__TASK DESCRIPTION__
Omit images. Retype all entries verbatim.
— START PROVIDED RECORDS —
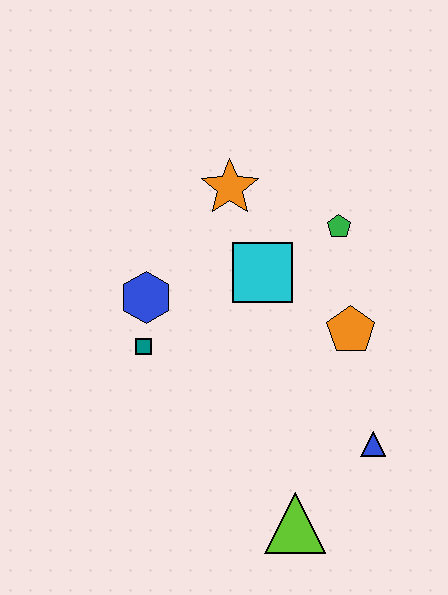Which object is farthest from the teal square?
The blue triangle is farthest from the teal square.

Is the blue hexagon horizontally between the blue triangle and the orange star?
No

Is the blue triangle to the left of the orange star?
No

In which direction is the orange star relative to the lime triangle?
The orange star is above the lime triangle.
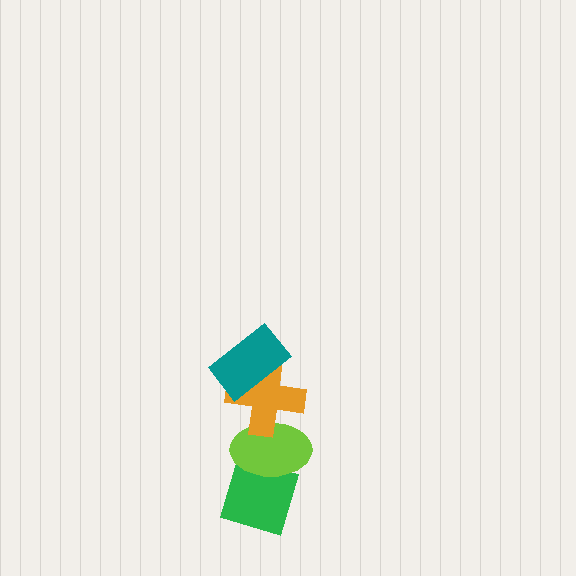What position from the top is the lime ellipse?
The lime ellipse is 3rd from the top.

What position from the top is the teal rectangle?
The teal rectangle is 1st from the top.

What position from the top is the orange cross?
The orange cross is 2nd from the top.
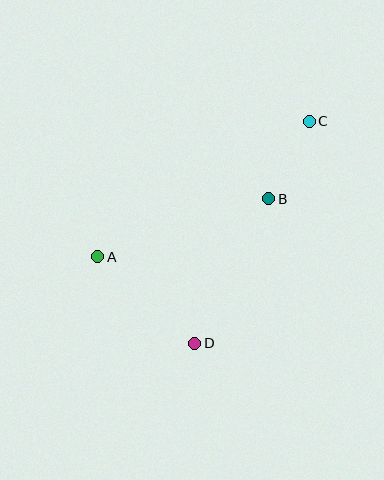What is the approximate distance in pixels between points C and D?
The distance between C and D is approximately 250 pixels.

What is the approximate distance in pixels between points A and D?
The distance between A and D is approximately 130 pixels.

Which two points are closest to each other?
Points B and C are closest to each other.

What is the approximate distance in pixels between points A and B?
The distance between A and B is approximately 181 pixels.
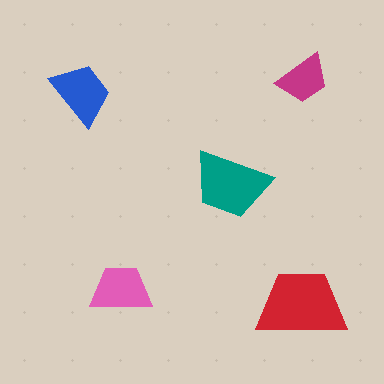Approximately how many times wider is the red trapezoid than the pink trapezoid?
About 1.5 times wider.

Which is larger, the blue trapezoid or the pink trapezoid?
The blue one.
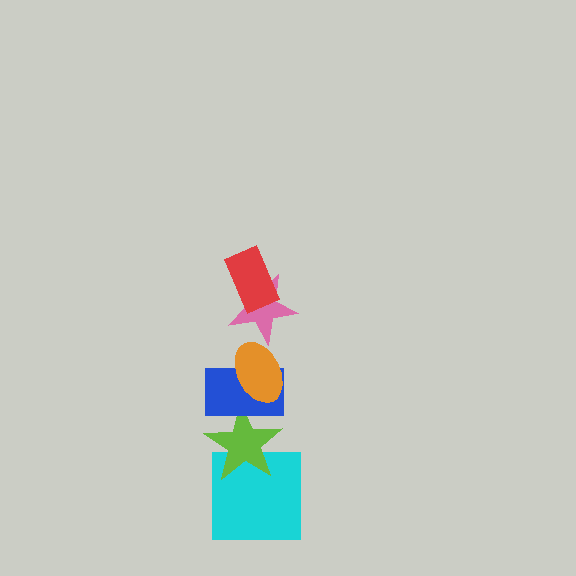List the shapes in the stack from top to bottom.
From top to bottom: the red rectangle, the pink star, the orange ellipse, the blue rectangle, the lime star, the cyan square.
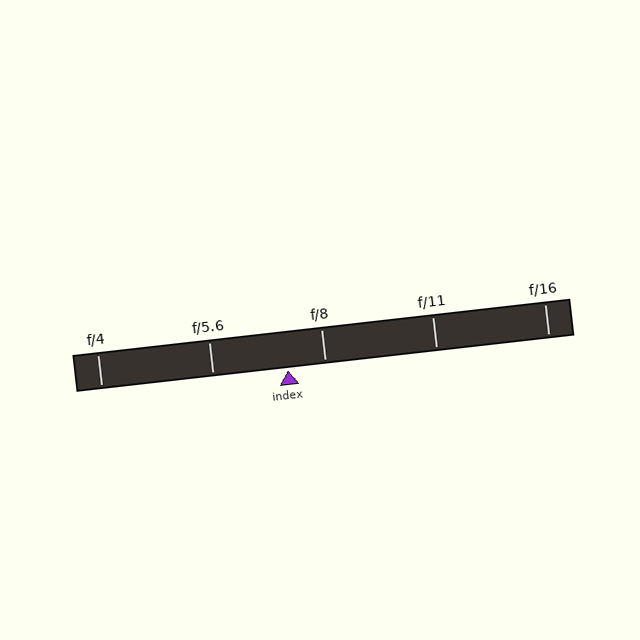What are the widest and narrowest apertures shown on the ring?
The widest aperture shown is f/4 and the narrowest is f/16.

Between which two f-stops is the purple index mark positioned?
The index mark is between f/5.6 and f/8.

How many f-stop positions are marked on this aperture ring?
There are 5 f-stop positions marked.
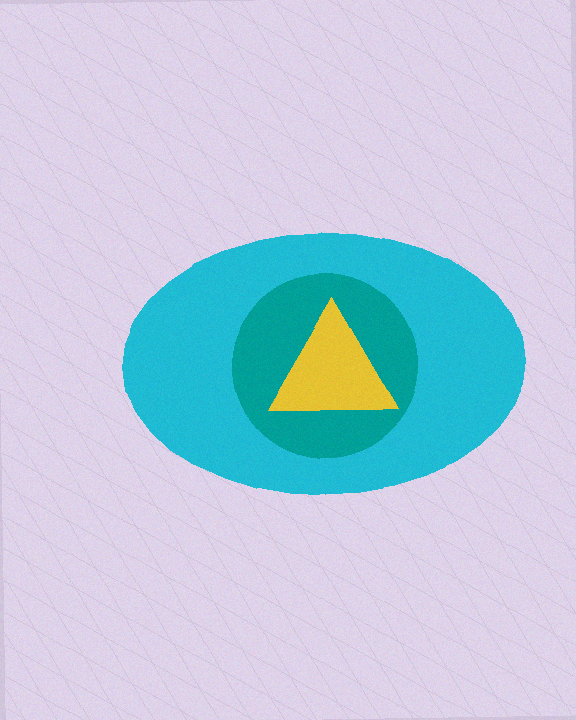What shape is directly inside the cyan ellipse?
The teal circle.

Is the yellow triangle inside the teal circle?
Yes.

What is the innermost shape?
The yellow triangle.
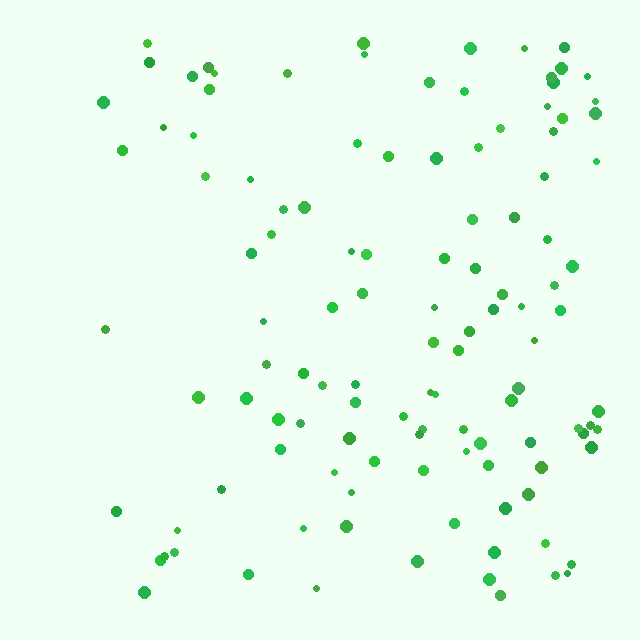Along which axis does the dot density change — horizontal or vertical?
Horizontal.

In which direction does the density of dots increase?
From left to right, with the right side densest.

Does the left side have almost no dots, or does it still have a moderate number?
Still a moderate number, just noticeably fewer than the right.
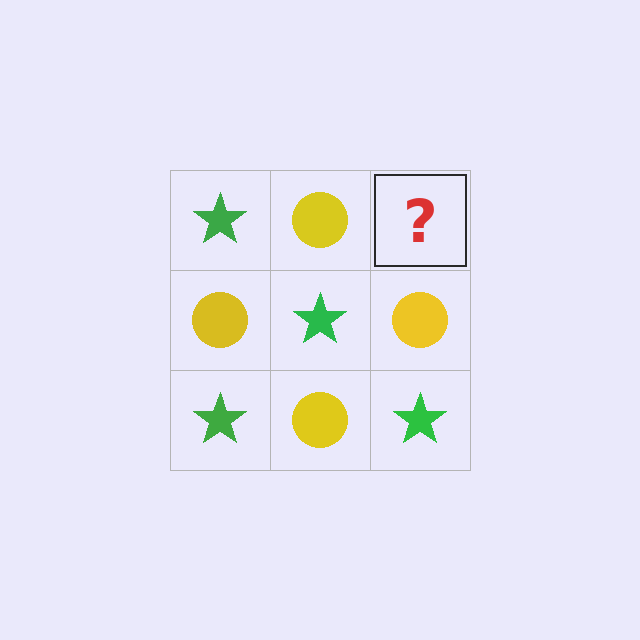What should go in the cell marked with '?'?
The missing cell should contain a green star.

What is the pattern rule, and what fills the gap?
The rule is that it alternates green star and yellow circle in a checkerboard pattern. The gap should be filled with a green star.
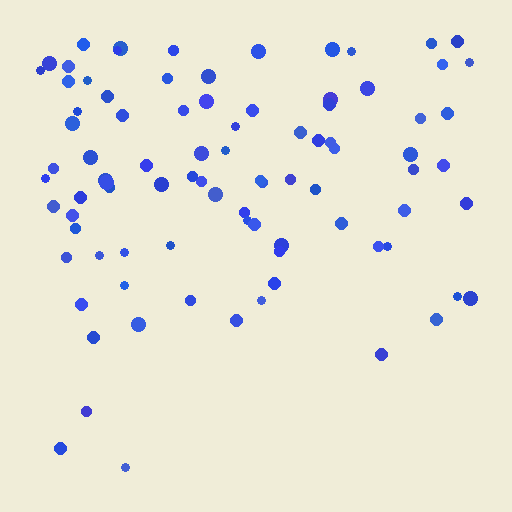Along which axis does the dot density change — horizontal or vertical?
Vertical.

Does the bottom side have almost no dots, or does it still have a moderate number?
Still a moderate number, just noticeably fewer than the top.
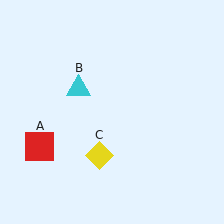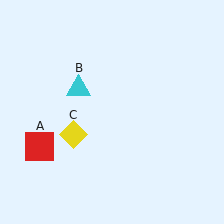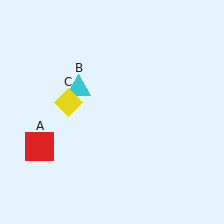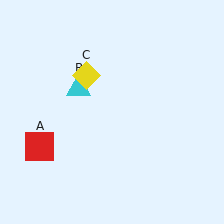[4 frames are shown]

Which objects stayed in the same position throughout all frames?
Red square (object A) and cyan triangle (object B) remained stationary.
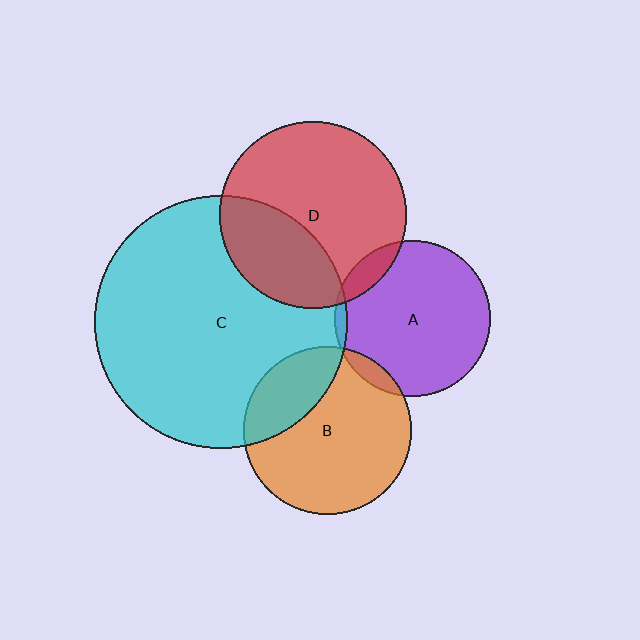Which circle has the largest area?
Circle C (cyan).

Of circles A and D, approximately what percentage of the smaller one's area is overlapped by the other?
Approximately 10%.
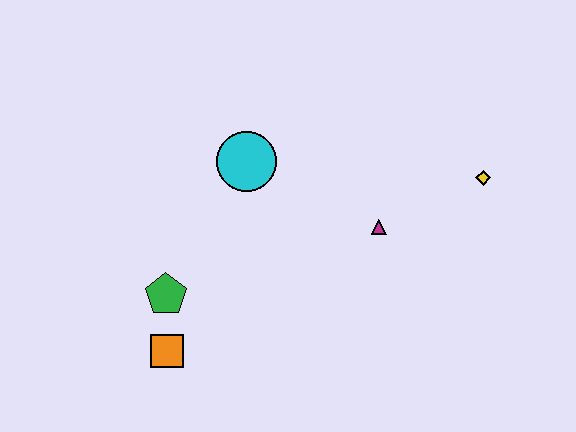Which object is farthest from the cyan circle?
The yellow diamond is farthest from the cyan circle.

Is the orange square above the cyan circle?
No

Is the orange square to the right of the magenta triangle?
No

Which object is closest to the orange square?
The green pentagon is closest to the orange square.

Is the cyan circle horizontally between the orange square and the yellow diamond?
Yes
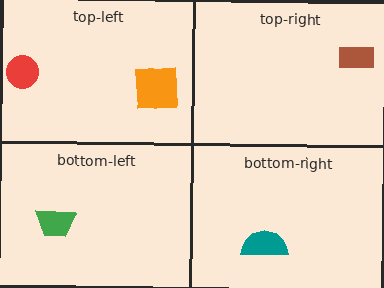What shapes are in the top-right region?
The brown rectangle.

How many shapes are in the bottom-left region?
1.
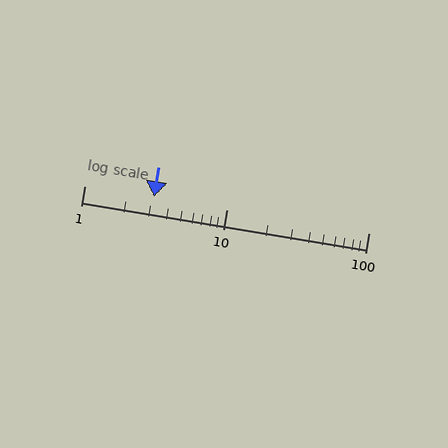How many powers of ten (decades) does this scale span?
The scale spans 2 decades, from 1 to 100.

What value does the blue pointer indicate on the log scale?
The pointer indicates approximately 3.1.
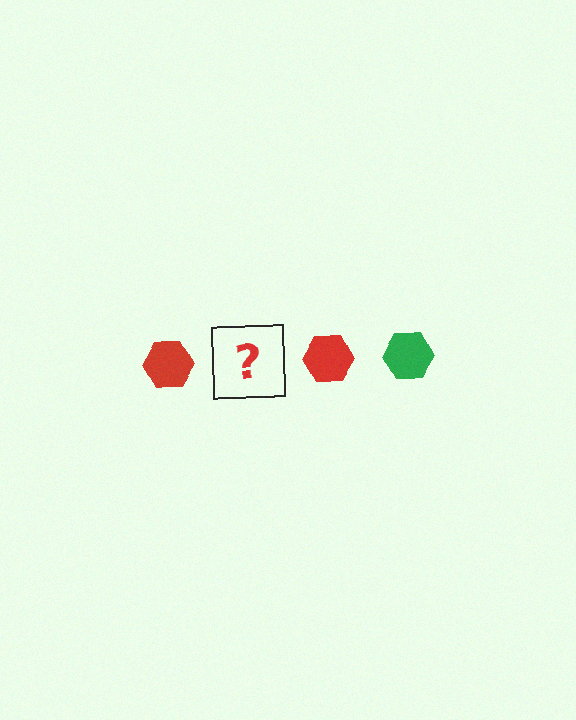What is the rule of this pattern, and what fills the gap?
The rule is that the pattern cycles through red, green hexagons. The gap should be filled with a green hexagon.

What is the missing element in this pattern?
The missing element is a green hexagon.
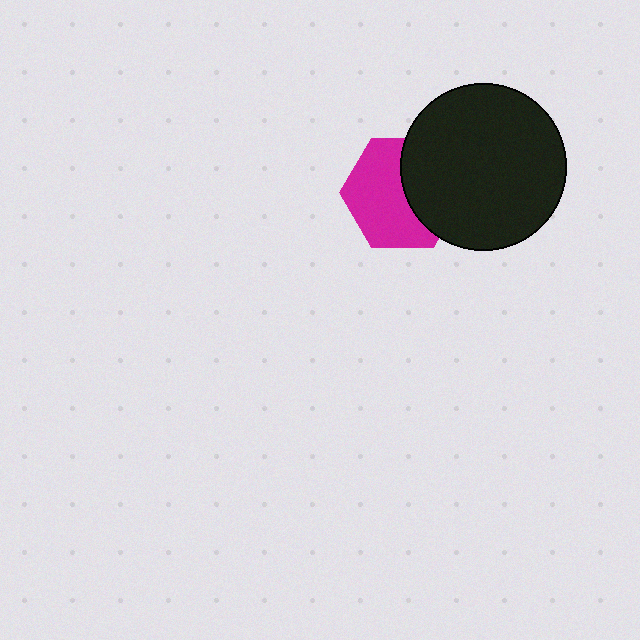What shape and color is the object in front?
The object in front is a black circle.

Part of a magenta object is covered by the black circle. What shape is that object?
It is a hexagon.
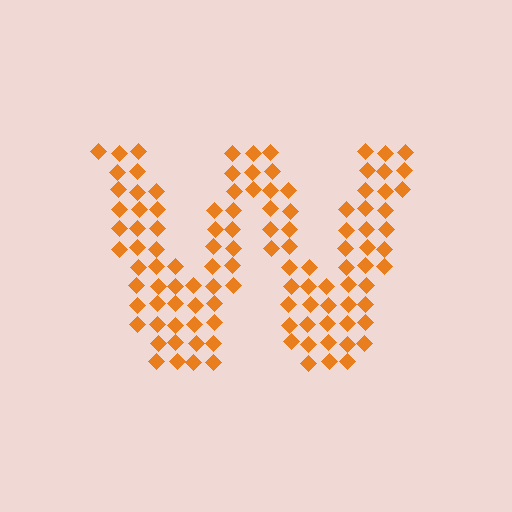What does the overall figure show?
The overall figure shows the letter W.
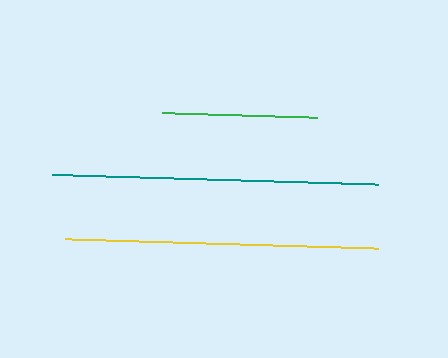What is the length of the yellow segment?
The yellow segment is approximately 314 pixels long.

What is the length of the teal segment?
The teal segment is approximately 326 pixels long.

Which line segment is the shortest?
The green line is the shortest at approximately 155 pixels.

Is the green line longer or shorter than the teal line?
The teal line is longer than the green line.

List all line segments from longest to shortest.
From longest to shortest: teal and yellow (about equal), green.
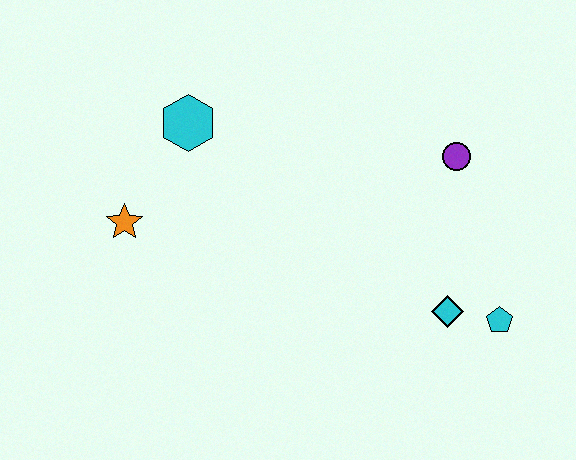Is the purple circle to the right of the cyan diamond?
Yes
— END PROVIDED RECORDS —
__WRITTEN RESPONSE__
Which object is farthest from the teal square?
The blue triangle is farthest from the teal square.

Is the blue hexagon horizontally between the blue triangle and the orange star?
No

Is the blue triangle to the left of the orange star?
No

In which direction is the orange star relative to the lime triangle?
The orange star is above the lime triangle.
What position from the top is the lime ellipse?
The lime ellipse is 3rd from the top.

What position from the top is the teal rectangle?
The teal rectangle is 1st from the top.

What position from the top is the orange cross?
The orange cross is 2nd from the top.
What is the approximate distance in pixels between points C and D?
The distance between C and D is approximately 250 pixels.

What is the approximate distance in pixels between points A and D?
The distance between A and D is approximately 130 pixels.

Which two points are closest to each other?
Points B and C are closest to each other.

What is the approximate distance in pixels between points A and B?
The distance between A and B is approximately 181 pixels.
Approximately how many times wider is the red trapezoid than the pink trapezoid?
About 1.5 times wider.

Which is larger, the blue trapezoid or the pink trapezoid?
The blue one.
List the shapes in the stack from top to bottom.
From top to bottom: the red rectangle, the pink star, the orange ellipse, the blue rectangle, the lime star, the cyan square.
What are the widest and narrowest apertures shown on the ring?
The widest aperture shown is f/4 and the narrowest is f/16.

Between which two f-stops is the purple index mark positioned?
The index mark is between f/5.6 and f/8.

How many f-stop positions are marked on this aperture ring?
There are 5 f-stop positions marked.
What shape is directly inside the cyan ellipse?
The teal circle.

Is the yellow triangle inside the teal circle?
Yes.

What is the innermost shape?
The yellow triangle.
Along which axis does the dot density change — horizontal or vertical?
Horizontal.

In which direction does the density of dots increase?
From left to right, with the right side densest.

Does the left side have almost no dots, or does it still have a moderate number?
Still a moderate number, just noticeably fewer than the right.
What should go in the cell marked with '?'?
The missing cell should contain a green star.

What is the pattern rule, and what fills the gap?
The rule is that it alternates green star and yellow circle in a checkerboard pattern. The gap should be filled with a green star.
Along which axis does the dot density change — horizontal or vertical?
Vertical.

Does the bottom side have almost no dots, or does it still have a moderate number?
Still a moderate number, just noticeably fewer than the top.
[4 frames are shown]

Which objects stayed in the same position throughout all frames?
Red square (object A) and cyan triangle (object B) remained stationary.
Which circle has the largest area?
Circle C (cyan).

Of circles A and D, approximately what percentage of the smaller one's area is overlapped by the other?
Approximately 10%.
Which object is farthest from the cyan circle?
The yellow diamond is farthest from the cyan circle.

Is the orange square above the cyan circle?
No

Is the orange square to the right of the magenta triangle?
No

Which object is closest to the orange square?
The green pentagon is closest to the orange square.

Is the cyan circle horizontally between the orange square and the yellow diamond?
Yes
What shapes are in the top-right region?
The brown rectangle.

How many shapes are in the bottom-left region?
1.
How many powers of ten (decades) does this scale span?
The scale spans 2 decades, from 1 to 100.

What value does the blue pointer indicate on the log scale?
The pointer indicates approximately 3.1.
What is the rule of this pattern, and what fills the gap?
The rule is that the pattern cycles through red, green hexagons. The gap should be filled with a green hexagon.

What is the missing element in this pattern?
The missing element is a green hexagon.
What shape and color is the object in front?
The object in front is a black circle.

Part of a magenta object is covered by the black circle. What shape is that object?
It is a hexagon.
What does the overall figure show?
The overall figure shows the letter W.
What is the length of the yellow segment?
The yellow segment is approximately 314 pixels long.

What is the length of the teal segment?
The teal segment is approximately 326 pixels long.

Which line segment is the shortest?
The green line is the shortest at approximately 155 pixels.

Is the green line longer or shorter than the teal line?
The teal line is longer than the green line.

List all line segments from longest to shortest.
From longest to shortest: teal and yellow (about equal), green.
Is the purple circle to the right of the cyan diamond?
Yes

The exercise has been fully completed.